-- Exercise goal --
Write the line that includes "Is the temperature above or below 25°C?" and all subsequent lines, exactly as written, and nothing more.

-- Supplied data --
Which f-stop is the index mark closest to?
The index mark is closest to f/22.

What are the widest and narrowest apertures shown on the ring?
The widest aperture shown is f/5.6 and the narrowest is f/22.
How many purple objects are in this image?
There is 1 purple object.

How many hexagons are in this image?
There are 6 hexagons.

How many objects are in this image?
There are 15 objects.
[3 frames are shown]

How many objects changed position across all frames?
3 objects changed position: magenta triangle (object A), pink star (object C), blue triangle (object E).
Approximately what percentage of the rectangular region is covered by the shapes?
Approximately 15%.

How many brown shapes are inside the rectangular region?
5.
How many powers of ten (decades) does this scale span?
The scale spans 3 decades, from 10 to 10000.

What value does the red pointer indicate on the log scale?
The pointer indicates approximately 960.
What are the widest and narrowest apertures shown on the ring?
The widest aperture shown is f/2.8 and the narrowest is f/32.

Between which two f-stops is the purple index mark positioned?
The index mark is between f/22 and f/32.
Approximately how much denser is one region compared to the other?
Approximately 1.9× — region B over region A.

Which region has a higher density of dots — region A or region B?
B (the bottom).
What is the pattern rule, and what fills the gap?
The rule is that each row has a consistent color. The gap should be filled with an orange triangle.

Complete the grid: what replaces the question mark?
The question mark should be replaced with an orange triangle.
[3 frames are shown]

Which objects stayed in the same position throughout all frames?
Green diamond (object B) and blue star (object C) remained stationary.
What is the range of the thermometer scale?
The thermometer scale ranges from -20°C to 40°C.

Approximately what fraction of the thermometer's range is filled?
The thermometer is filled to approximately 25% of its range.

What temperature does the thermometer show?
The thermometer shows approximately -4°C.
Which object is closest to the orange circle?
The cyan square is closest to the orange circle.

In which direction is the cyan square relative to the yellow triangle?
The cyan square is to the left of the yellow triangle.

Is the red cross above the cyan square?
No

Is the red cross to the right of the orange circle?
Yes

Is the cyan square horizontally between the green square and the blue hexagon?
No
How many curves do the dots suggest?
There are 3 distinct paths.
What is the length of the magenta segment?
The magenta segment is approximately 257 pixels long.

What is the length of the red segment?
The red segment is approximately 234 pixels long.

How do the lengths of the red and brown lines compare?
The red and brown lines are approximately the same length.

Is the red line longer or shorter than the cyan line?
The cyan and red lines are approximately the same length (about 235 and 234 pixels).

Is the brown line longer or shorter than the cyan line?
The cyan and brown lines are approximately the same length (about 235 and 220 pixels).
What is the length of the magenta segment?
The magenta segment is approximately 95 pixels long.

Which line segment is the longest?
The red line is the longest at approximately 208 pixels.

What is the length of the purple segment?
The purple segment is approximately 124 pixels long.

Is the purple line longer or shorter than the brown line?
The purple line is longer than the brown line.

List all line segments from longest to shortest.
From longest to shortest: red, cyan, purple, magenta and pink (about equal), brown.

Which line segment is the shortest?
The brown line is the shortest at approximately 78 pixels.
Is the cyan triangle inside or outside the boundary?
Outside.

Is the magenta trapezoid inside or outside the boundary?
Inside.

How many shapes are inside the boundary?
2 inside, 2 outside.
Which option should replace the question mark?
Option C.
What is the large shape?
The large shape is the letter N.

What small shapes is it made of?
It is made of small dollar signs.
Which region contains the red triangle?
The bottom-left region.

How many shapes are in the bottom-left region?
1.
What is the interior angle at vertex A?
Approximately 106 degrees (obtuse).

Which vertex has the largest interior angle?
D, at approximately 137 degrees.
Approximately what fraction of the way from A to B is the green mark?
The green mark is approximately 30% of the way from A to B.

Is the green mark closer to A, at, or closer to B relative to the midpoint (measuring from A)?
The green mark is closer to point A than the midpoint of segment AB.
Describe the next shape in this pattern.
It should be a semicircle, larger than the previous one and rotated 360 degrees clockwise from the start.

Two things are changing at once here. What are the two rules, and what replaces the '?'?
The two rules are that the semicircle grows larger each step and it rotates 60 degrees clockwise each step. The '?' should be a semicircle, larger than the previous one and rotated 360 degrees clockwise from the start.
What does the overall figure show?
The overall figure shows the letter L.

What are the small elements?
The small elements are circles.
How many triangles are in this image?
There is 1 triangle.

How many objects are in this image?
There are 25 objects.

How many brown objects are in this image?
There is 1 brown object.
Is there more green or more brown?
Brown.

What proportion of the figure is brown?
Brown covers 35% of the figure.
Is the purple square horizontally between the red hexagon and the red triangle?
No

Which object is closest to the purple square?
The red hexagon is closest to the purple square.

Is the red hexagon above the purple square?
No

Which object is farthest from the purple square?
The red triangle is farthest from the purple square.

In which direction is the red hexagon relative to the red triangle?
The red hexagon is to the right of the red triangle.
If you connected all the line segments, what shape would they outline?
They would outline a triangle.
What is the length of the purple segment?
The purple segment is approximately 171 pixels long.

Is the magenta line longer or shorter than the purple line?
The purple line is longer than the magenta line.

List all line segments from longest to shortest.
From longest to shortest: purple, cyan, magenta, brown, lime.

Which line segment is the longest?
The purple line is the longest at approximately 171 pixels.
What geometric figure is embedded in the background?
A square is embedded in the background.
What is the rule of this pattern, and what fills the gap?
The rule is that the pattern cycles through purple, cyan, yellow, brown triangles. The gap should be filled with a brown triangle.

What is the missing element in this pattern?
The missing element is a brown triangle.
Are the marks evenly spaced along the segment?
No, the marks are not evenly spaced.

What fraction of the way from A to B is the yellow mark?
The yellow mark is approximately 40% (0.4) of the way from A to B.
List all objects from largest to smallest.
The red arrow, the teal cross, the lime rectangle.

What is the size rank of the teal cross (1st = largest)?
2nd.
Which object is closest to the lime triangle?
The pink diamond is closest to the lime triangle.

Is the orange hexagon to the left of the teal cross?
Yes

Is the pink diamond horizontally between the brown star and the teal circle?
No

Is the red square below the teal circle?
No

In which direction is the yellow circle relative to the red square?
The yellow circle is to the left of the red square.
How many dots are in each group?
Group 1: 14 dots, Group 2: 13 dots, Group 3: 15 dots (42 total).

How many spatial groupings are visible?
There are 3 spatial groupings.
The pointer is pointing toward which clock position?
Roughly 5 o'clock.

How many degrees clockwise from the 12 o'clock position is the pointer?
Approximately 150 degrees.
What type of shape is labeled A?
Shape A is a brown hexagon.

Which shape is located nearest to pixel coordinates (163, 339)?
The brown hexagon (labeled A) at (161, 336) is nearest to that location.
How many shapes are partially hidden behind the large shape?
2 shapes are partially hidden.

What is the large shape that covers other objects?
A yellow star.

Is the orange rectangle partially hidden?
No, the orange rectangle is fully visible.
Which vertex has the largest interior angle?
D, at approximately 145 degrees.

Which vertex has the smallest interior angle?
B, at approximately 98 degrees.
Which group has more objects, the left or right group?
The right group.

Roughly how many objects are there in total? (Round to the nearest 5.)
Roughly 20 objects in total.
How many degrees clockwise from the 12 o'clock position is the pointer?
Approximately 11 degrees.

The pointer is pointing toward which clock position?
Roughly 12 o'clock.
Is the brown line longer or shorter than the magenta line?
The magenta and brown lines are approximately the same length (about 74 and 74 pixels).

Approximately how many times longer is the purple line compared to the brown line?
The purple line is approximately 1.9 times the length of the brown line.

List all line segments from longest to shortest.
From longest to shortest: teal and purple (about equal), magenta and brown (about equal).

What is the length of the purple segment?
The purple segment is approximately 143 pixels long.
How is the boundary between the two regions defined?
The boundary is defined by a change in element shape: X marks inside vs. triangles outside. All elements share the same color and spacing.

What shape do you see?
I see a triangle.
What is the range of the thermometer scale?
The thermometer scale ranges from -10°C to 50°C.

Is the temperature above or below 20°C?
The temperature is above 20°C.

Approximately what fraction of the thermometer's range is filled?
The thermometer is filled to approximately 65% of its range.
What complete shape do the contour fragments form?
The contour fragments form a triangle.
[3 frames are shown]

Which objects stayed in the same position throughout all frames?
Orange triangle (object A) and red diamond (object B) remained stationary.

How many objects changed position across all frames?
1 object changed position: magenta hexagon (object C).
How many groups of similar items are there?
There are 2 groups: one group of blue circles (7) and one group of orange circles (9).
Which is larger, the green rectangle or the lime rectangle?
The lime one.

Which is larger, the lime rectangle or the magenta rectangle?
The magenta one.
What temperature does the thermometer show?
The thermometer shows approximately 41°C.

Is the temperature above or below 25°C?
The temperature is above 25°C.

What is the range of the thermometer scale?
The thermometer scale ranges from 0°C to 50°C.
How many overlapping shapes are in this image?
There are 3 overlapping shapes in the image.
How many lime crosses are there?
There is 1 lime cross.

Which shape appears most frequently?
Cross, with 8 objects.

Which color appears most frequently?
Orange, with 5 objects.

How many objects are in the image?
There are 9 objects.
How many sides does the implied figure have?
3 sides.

-- Problem solution --
Is the temperature above or below 25°C?
The temperature is above 25°C.

What is the range of the thermometer scale?
The thermometer scale ranges from 0°C to 50°C.
How many overlapping shapes are in this image?
There are 3 overlapping shapes in the image.
How many lime crosses are there?
There is 1 lime cross.

Which shape appears most frequently?
Cross, with 8 objects.

Which color appears most frequently?
Orange, with 5 objects.

How many objects are in the image?
There are 9 objects.
How many sides does the implied figure have?
3 sides.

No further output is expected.